Dataset entries
━━━━━━━━━━━━━━━━━━━━━━━━━━━━━━
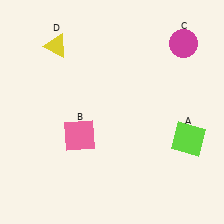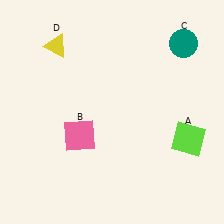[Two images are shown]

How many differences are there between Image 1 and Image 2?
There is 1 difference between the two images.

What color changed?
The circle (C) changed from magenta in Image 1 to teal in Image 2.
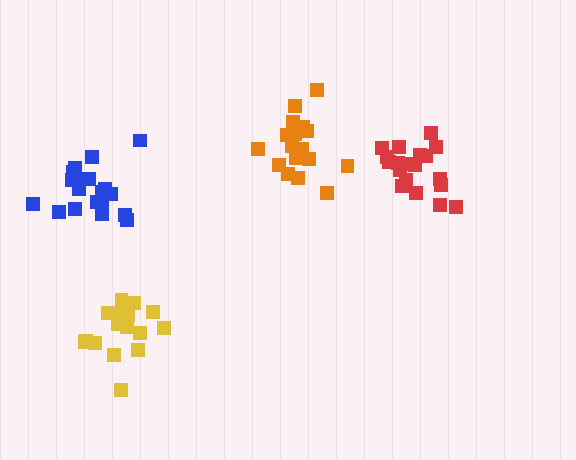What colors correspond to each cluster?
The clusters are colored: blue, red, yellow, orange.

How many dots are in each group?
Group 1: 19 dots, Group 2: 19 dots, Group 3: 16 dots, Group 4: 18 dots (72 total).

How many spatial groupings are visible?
━━━━━━━━━━━━━━━━━━━━━━━━━━━━━━
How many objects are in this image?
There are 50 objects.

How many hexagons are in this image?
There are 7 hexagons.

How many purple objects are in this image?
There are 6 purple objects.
━━━━━━━━━━━━━━━━━━━━━━━━━━━━━━
Exercise task: Print exactly the lines from the one containing "How many dots are in each group?" to the one containing "How many spatial groupings are visible?", both included, and nothing else.

Solution to the problem:
How many dots are in each group?
Group 1: 19 dots, Group 2: 19 dots, Group 3: 16 dots, Group 4: 18 dots (72 total).

How many spatial groupings are visible?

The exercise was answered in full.